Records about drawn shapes
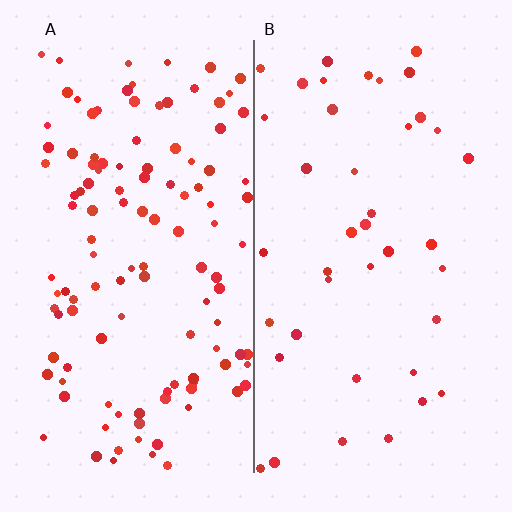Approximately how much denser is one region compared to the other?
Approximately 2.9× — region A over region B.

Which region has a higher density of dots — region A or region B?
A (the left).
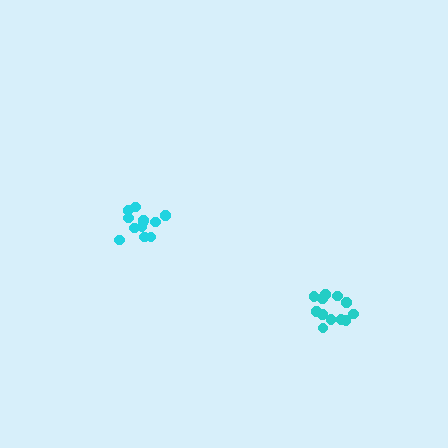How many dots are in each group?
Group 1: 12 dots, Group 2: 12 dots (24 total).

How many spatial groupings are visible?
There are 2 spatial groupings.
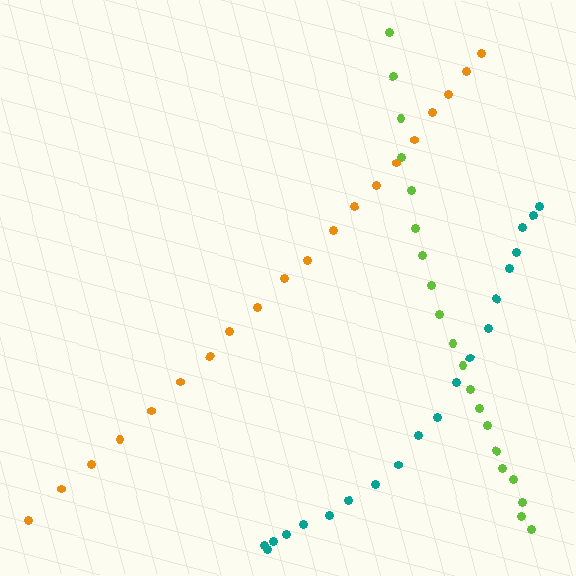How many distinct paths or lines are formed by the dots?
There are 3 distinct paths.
--
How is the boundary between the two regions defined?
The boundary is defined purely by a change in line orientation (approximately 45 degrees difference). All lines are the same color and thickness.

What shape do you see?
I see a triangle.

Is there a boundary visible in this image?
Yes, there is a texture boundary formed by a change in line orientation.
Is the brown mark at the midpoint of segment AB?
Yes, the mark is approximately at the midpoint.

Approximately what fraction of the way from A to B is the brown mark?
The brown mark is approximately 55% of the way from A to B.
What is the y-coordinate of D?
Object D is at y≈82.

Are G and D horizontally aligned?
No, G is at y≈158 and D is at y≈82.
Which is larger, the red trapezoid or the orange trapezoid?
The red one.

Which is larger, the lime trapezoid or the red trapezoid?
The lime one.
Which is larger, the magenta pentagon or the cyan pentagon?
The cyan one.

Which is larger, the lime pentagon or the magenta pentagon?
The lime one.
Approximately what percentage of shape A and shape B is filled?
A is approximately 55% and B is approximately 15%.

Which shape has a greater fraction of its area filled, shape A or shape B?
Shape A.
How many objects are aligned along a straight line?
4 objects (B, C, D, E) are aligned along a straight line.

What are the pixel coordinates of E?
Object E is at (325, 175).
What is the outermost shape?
==
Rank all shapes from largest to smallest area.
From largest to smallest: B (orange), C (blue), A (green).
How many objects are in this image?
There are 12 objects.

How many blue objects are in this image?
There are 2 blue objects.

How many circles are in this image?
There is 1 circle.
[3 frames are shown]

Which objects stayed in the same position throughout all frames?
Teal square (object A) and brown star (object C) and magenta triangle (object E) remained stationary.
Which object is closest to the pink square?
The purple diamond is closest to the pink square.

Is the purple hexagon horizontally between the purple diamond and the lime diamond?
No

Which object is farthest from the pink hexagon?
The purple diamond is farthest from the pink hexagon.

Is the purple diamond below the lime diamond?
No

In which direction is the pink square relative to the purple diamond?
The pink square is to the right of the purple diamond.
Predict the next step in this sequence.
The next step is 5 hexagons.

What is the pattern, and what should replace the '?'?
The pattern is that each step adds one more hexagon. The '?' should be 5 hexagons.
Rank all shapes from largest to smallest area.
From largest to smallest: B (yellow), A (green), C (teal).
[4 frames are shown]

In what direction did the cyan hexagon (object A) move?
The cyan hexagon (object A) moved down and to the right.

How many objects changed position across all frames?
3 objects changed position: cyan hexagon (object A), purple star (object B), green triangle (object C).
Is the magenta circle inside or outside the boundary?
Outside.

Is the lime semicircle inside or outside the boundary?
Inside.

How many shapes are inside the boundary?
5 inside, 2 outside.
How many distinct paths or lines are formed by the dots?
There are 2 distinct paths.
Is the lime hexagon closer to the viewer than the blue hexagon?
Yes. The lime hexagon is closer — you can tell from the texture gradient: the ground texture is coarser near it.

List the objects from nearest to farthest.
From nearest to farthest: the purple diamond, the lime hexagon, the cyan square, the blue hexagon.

Set task
Copy every line of the records above that holds the word "shown".

Response below
[3 frames are shown]
[4 frames are shown]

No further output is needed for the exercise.